Generated shape exercises
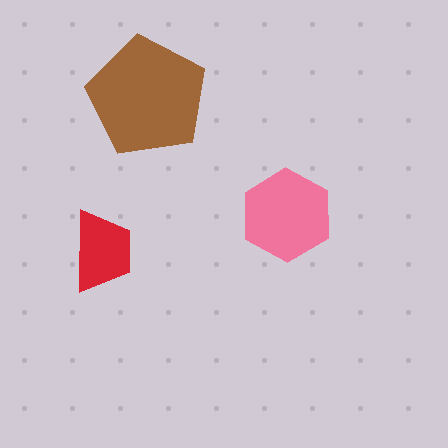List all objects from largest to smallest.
The brown pentagon, the pink hexagon, the red trapezoid.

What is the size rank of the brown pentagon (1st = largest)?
1st.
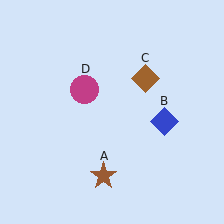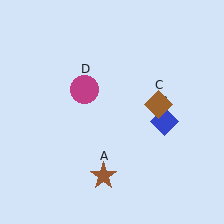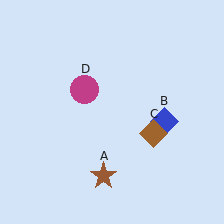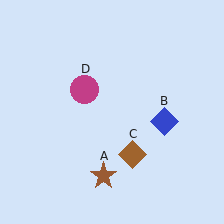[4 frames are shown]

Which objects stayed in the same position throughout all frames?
Brown star (object A) and blue diamond (object B) and magenta circle (object D) remained stationary.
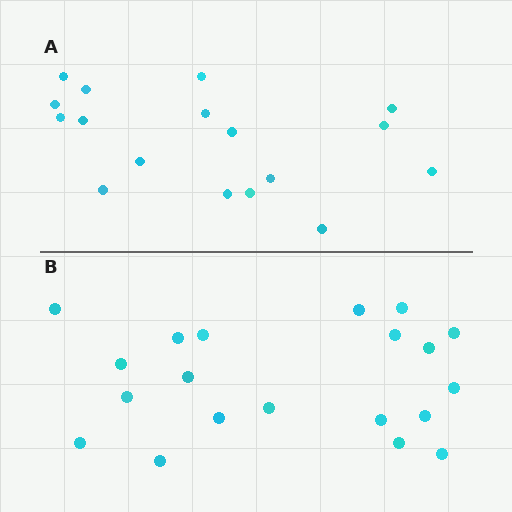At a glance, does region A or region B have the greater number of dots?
Region B (the bottom region) has more dots.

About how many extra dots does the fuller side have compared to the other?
Region B has just a few more — roughly 2 or 3 more dots than region A.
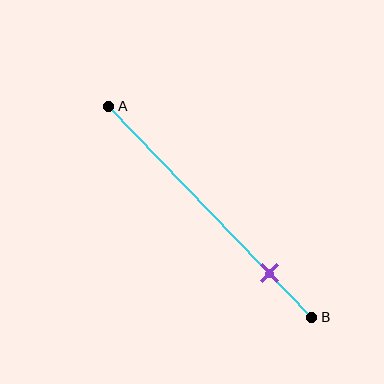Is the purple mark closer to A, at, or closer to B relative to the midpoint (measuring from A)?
The purple mark is closer to point B than the midpoint of segment AB.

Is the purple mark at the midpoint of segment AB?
No, the mark is at about 80% from A, not at the 50% midpoint.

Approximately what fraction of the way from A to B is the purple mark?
The purple mark is approximately 80% of the way from A to B.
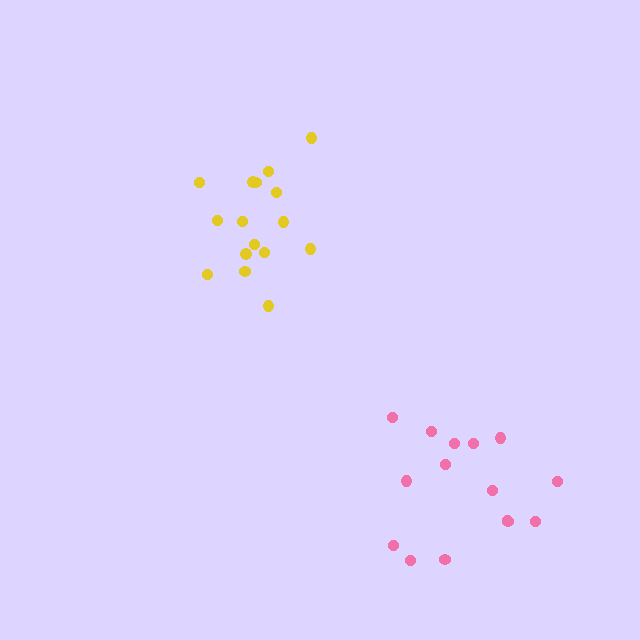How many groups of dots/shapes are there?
There are 2 groups.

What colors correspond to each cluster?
The clusters are colored: pink, yellow.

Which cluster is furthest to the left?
The yellow cluster is leftmost.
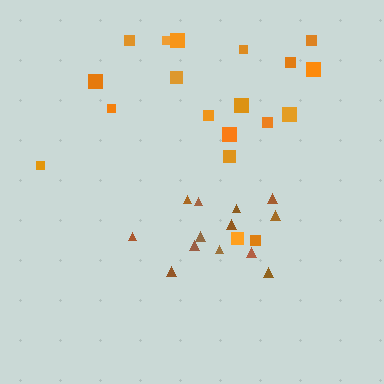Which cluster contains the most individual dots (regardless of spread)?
Orange (19).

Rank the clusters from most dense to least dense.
brown, orange.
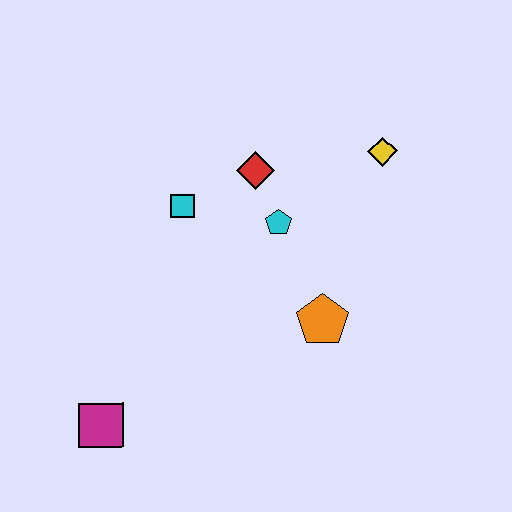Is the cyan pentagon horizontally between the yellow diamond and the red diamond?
Yes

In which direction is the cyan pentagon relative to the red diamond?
The cyan pentagon is below the red diamond.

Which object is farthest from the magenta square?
The yellow diamond is farthest from the magenta square.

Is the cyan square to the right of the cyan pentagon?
No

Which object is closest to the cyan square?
The red diamond is closest to the cyan square.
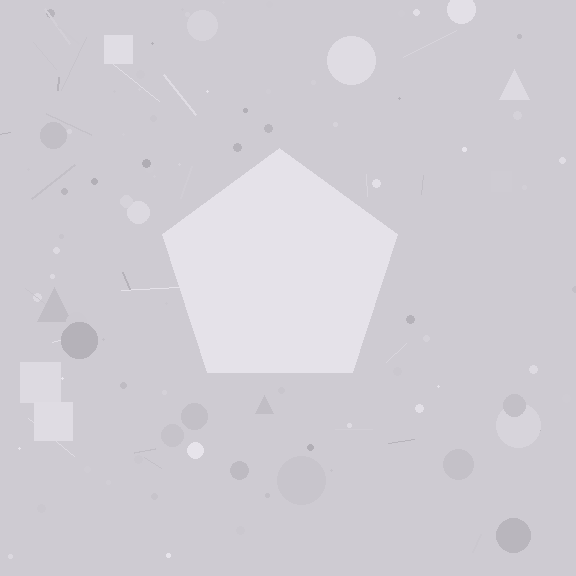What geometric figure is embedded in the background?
A pentagon is embedded in the background.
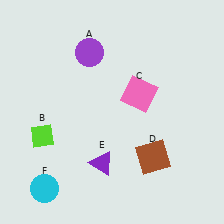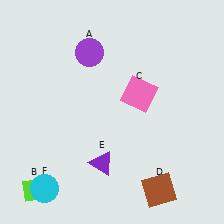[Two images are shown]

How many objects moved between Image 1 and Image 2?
2 objects moved between the two images.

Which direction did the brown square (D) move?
The brown square (D) moved down.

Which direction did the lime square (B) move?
The lime square (B) moved down.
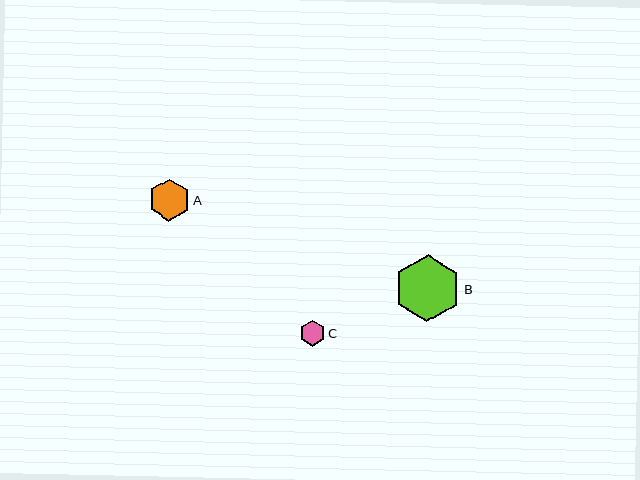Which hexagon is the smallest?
Hexagon C is the smallest with a size of approximately 26 pixels.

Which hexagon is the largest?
Hexagon B is the largest with a size of approximately 67 pixels.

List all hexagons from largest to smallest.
From largest to smallest: B, A, C.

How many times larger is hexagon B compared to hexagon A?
Hexagon B is approximately 1.6 times the size of hexagon A.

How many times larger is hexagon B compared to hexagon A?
Hexagon B is approximately 1.6 times the size of hexagon A.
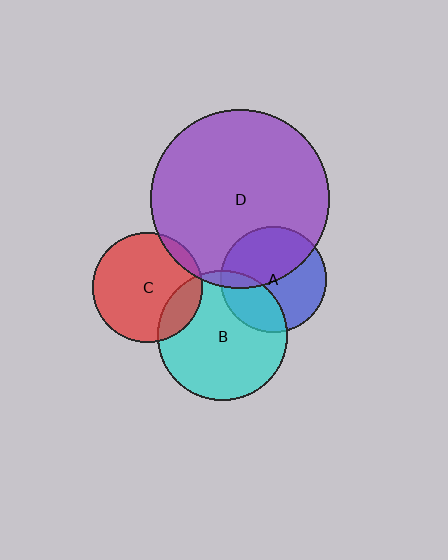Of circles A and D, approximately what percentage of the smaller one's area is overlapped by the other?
Approximately 45%.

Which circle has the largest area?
Circle D (purple).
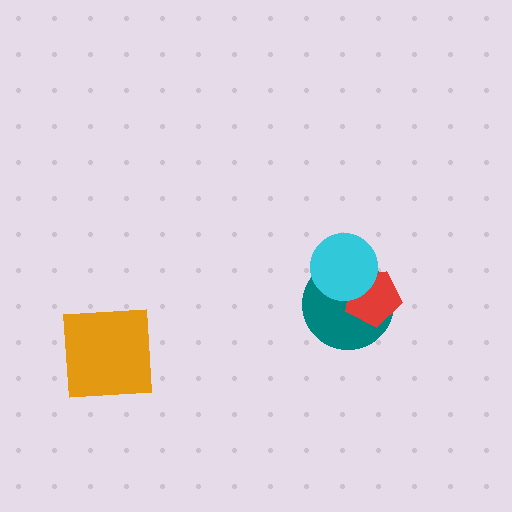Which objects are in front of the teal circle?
2 objects cover part of the teal circle: the red pentagon and the cyan circle.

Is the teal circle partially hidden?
Yes, it is partially covered by another shape.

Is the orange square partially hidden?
No, no other shape covers it.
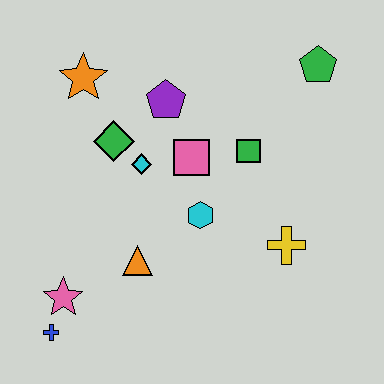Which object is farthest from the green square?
The blue cross is farthest from the green square.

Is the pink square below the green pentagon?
Yes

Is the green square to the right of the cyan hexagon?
Yes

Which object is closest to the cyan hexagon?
The pink square is closest to the cyan hexagon.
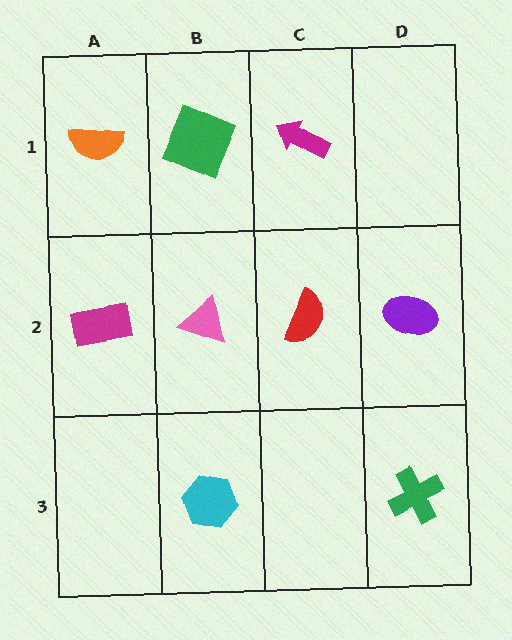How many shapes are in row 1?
3 shapes.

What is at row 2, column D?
A purple ellipse.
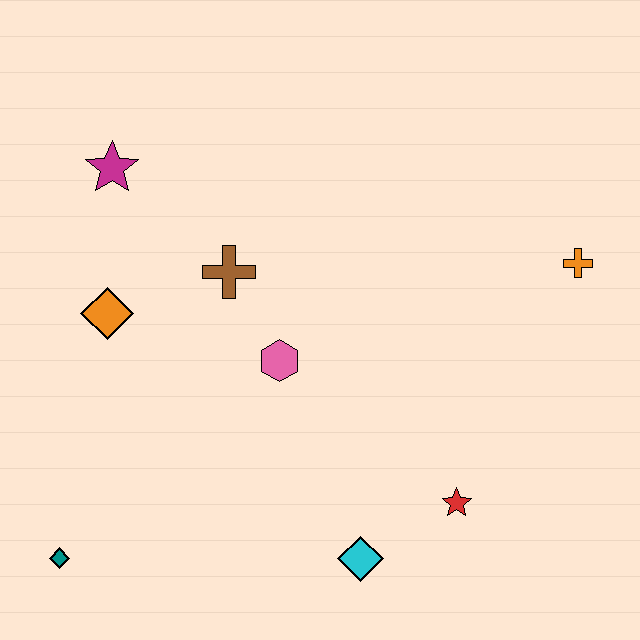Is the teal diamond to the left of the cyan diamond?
Yes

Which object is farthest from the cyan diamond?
The magenta star is farthest from the cyan diamond.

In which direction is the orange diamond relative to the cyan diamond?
The orange diamond is to the left of the cyan diamond.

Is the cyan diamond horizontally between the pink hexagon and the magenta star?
No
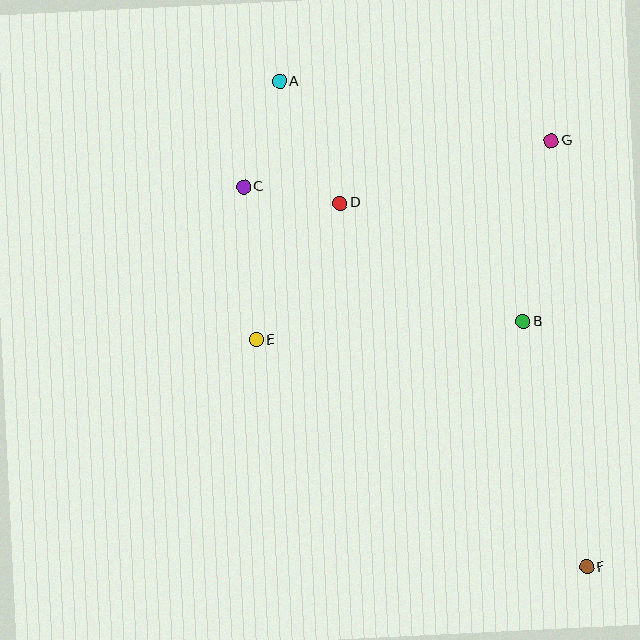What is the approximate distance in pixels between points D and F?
The distance between D and F is approximately 440 pixels.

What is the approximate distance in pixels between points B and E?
The distance between B and E is approximately 267 pixels.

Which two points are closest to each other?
Points C and D are closest to each other.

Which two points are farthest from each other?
Points A and F are farthest from each other.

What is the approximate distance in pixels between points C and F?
The distance between C and F is approximately 512 pixels.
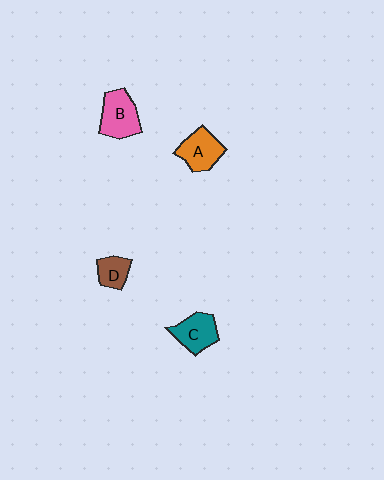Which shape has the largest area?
Shape B (pink).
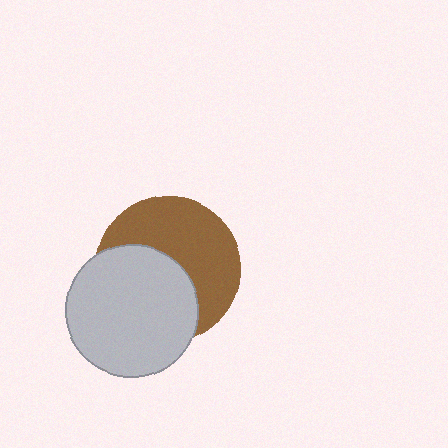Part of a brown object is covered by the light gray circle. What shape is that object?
It is a circle.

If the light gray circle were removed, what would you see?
You would see the complete brown circle.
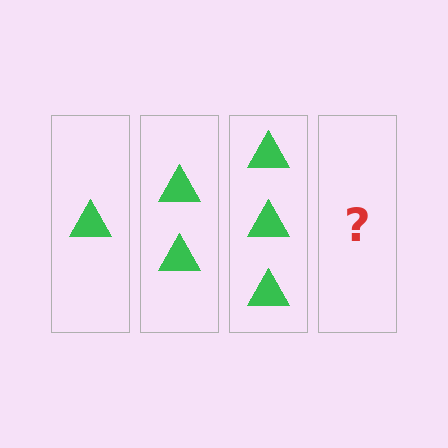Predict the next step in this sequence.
The next step is 4 triangles.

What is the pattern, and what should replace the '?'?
The pattern is that each step adds one more triangle. The '?' should be 4 triangles.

:: SHORT EXERCISE ::
Reproduce all of the data exactly, omitting each picture it holds.

:: ANSWER FOR THIS EXERCISE ::
List all objects from largest to smallest.
The brown pentagon, the pink hexagon, the red trapezoid.

What is the size rank of the brown pentagon (1st = largest)?
1st.
[4 frames are shown]

Which objects stayed in the same position throughout all frames?
Brown star (object A) and blue diamond (object B) and magenta circle (object D) remained stationary.
At a glance, does region A or region B have the greater number of dots?
Region B (the bottom region) has more dots.

About how many extra dots does the fuller side have compared to the other?
Region B has just a few more — roughly 2 or 3 more dots than region A.
Is the purple mark closer to A, at, or closer to B relative to the midpoint (measuring from A)?
The purple mark is closer to point B than the midpoint of segment AB.

Is the purple mark at the midpoint of segment AB?
No, the mark is at about 80% from A, not at the 50% midpoint.

Approximately what fraction of the way from A to B is the purple mark?
The purple mark is approximately 80% of the way from A to B.
How many groups of dots/shapes are there?
There are 2 groups.

What colors correspond to each cluster?
The clusters are colored: pink, yellow.

Which cluster is furthest to the left?
The yellow cluster is leftmost.
Which cluster contains the most individual dots (regardless of spread)?
Orange (19).

Rank the clusters from most dense to least dense.
brown, orange.
Is the cyan pentagon horizontally between the yellow diamond and the red diamond?
Yes

In which direction is the cyan pentagon relative to the red diamond?
The cyan pentagon is below the red diamond.

Which object is farthest from the magenta square?
The yellow diamond is farthest from the magenta square.

Is the cyan square to the right of the cyan pentagon?
No

Which object is closest to the cyan square?
The red diamond is closest to the cyan square.
What geometric figure is embedded in the background?
A pentagon is embedded in the background.
[Two images are shown]

How many objects moved between Image 1 and Image 2?
2 objects moved between the two images.

Which direction did the brown square (D) move?
The brown square (D) moved down.

Which direction did the lime square (B) move?
The lime square (B) moved down.
Which hexagon is the smallest?
Hexagon C is the smallest with a size of approximately 26 pixels.

Which hexagon is the largest?
Hexagon B is the largest with a size of approximately 67 pixels.

List all hexagons from largest to smallest.
From largest to smallest: B, A, C.

How many times larger is hexagon B compared to hexagon A?
Hexagon B is approximately 1.6 times the size of hexagon A.

How many times larger is hexagon B compared to hexagon A?
Hexagon B is approximately 1.6 times the size of hexagon A.
Of circles A and D, approximately what percentage of the smaller one's area is overlapped by the other?
Approximately 45%.

Which circle has the largest area?
Circle D (purple).
Which objects are in front of the teal circle?
2 objects cover part of the teal circle: the red pentagon and the cyan circle.

Is the teal circle partially hidden?
Yes, it is partially covered by another shape.

Is the orange square partially hidden?
No, no other shape covers it.
Which object is farthest from the green square?
The blue cross is farthest from the green square.

Is the pink square below the green pentagon?
Yes

Is the green square to the right of the cyan hexagon?
Yes

Which object is closest to the cyan hexagon?
The pink square is closest to the cyan hexagon.
How many shapes are in row 1?
3 shapes.

What is at row 2, column D?
A purple ellipse.
Is the teal diamond to the left of the cyan diamond?
Yes

Which object is farthest from the cyan diamond?
The magenta star is farthest from the cyan diamond.

In which direction is the orange diamond relative to the cyan diamond?
The orange diamond is to the left of the cyan diamond.

Is the cyan diamond horizontally between the pink hexagon and the magenta star?
No
What is the approximate distance in pixels between points D and F?
The distance between D and F is approximately 440 pixels.

What is the approximate distance in pixels between points B and E?
The distance between B and E is approximately 267 pixels.

Which two points are closest to each other?
Points C and D are closest to each other.

Which two points are farthest from each other?
Points A and F are farthest from each other.

What is the approximate distance in pixels between points C and F?
The distance between C and F is approximately 512 pixels.
Which shape has the largest area?
Shape B (pink).
Part of a brown object is covered by the light gray circle. What shape is that object?
It is a circle.

If the light gray circle were removed, what would you see?
You would see the complete brown circle.
Predict the next step in this sequence.
The next step is 4 triangles.

What is the pattern, and what should replace the '?'?
The pattern is that each step adds one more triangle. The '?' should be 4 triangles.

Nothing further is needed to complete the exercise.